◆ Instructions to follow:
Transcribe precisely those lines of the listing that fall between the line containing "Which is larger, the cyan trapezoid or the lime" and the last line, inclusive of both.
** START OF Supplied material **
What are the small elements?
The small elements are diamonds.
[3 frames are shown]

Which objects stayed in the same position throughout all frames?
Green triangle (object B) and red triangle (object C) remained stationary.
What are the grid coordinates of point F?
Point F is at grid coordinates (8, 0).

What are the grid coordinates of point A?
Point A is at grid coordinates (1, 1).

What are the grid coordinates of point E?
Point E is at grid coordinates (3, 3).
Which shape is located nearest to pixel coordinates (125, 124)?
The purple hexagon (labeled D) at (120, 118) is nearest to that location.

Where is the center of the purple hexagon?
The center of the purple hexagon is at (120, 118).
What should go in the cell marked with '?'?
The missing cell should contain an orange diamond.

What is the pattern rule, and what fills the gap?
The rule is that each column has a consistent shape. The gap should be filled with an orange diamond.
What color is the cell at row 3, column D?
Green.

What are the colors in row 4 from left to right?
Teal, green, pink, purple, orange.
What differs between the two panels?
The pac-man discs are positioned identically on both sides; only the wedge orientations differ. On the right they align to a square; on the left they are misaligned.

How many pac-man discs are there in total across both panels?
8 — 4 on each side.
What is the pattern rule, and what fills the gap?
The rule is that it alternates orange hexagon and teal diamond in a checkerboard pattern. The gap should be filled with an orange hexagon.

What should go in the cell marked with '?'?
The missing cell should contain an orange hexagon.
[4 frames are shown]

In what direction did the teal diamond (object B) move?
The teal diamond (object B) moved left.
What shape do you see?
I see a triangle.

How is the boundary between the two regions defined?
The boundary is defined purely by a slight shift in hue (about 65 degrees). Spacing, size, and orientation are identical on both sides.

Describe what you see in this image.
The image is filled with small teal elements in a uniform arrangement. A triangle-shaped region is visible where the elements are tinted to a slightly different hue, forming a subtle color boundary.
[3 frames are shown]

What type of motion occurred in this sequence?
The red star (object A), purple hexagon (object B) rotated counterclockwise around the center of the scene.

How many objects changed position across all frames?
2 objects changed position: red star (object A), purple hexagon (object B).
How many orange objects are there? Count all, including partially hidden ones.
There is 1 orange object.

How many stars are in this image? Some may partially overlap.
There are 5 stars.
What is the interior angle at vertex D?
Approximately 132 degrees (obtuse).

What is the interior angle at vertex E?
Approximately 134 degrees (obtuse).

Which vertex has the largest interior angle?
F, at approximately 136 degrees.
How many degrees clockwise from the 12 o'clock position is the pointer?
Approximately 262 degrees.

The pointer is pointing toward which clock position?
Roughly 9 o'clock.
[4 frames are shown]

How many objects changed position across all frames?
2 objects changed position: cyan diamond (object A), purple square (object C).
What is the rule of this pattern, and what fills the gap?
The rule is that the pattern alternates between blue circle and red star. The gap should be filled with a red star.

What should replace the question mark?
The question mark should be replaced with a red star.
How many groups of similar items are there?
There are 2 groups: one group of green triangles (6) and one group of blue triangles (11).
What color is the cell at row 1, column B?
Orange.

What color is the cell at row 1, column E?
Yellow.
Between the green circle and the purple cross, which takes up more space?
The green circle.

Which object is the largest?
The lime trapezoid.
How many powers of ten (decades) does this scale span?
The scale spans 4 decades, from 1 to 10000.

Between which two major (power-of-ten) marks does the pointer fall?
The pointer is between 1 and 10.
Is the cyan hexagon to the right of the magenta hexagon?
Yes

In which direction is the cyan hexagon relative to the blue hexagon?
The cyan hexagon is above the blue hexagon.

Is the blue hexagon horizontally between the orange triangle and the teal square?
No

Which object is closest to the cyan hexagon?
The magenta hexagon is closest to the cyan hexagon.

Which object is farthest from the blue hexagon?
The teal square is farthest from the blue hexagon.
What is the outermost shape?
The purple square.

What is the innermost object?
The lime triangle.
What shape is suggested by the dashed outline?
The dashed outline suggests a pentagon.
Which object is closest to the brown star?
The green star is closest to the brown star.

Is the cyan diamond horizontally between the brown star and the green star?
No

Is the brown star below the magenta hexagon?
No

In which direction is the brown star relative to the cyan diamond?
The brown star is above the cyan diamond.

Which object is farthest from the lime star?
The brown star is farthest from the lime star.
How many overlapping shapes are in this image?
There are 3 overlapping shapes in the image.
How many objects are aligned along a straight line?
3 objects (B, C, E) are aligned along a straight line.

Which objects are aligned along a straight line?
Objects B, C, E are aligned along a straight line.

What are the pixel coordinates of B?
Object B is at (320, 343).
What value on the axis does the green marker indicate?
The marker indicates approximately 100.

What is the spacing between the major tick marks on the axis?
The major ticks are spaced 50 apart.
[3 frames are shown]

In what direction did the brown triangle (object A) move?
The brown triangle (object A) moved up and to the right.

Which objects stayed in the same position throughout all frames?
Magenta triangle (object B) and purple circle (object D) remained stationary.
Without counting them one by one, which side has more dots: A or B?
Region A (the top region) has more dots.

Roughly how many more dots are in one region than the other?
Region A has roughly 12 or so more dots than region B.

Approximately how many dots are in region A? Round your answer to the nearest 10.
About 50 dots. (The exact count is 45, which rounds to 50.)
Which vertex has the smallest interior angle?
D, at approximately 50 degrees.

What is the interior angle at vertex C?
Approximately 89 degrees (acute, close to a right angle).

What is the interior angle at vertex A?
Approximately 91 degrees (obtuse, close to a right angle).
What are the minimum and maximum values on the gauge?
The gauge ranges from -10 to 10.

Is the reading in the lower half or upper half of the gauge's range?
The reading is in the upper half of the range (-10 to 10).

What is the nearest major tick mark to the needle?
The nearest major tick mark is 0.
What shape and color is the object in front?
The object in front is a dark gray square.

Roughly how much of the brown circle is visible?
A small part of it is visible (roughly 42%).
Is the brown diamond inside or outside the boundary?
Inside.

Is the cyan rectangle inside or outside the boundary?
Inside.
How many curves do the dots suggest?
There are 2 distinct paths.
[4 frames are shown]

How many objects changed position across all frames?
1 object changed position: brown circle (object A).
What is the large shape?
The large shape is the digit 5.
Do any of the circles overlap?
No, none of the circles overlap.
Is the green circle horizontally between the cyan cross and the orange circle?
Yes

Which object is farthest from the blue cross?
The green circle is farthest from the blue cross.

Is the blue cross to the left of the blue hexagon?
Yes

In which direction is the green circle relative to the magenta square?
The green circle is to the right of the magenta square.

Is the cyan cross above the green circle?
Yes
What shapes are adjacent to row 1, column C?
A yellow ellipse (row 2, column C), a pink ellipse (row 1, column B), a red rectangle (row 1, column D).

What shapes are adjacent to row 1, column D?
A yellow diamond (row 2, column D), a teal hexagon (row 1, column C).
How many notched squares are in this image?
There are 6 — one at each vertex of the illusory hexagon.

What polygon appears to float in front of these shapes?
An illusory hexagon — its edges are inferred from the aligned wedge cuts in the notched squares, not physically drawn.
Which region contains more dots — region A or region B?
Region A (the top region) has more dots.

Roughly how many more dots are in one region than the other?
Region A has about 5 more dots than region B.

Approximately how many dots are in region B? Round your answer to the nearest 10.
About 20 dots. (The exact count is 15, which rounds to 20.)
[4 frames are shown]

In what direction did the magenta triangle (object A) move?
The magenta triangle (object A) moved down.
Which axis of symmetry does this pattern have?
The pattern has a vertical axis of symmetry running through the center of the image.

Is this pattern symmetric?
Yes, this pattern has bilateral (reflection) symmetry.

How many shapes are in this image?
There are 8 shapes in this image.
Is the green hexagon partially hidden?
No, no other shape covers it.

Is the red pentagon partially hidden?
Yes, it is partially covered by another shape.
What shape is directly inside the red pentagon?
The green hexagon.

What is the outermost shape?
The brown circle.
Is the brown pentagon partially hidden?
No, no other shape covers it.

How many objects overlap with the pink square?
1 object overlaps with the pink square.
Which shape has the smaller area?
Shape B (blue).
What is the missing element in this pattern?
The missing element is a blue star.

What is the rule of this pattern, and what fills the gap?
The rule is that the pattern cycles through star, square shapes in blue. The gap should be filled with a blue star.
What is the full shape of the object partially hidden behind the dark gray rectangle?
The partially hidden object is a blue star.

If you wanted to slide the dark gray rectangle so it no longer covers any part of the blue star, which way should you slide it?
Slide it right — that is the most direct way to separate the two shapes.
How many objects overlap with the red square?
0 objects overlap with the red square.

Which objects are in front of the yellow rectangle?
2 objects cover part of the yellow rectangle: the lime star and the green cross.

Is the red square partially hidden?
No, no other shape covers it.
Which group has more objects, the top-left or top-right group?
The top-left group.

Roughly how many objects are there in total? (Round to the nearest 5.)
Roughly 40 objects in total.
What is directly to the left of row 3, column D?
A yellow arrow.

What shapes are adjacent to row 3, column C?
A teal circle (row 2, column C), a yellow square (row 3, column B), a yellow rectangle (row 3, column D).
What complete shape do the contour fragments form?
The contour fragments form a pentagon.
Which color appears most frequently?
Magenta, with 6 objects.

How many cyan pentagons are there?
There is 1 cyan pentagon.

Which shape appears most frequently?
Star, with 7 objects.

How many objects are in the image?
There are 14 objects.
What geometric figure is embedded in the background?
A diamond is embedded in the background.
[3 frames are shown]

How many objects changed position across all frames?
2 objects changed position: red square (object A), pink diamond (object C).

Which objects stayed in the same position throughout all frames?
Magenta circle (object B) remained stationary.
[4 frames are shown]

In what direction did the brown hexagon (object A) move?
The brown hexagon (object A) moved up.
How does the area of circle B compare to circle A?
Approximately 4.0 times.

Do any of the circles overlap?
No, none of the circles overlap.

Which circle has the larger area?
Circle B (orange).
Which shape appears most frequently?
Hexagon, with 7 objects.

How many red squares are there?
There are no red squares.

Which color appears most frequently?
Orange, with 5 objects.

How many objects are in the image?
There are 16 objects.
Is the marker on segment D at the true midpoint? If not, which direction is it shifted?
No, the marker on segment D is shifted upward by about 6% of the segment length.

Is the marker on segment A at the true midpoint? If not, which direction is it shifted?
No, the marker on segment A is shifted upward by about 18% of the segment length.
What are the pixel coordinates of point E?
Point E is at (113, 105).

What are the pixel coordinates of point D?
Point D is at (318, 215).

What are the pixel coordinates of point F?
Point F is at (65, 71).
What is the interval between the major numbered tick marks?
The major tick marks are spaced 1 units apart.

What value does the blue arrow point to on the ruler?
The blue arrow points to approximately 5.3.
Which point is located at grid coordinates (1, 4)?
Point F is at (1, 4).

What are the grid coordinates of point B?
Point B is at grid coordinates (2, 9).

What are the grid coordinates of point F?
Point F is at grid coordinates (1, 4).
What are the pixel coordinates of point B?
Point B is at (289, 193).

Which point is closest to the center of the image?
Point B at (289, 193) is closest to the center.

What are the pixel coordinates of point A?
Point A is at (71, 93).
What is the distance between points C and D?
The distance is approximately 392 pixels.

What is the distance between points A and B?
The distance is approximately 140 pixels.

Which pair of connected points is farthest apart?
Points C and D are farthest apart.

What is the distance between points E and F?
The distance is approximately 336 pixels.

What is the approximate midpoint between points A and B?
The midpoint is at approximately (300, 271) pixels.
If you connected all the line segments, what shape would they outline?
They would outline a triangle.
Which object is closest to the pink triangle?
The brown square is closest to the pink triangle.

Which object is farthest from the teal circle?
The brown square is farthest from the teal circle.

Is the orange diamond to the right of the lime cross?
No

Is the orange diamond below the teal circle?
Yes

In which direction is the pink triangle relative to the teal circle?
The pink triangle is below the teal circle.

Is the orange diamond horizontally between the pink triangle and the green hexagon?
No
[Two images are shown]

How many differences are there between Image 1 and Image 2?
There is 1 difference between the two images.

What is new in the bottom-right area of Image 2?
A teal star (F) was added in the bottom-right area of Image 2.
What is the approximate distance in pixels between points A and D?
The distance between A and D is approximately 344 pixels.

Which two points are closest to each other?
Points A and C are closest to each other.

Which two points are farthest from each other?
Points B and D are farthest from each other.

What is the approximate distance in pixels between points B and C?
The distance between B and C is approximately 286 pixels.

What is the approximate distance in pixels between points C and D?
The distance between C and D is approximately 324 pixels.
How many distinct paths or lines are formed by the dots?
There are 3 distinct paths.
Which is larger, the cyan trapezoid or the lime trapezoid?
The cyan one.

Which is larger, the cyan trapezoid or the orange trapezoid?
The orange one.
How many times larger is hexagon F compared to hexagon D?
** END OF Supplied material **
◆ Response:
Which is larger, the cyan trapezoid or the lime trapezoid?
The cyan one.

Which is larger, the cyan trapezoid or the orange trapezoid?
The orange one.
How many times larger is hexagon F compared to hexagon D?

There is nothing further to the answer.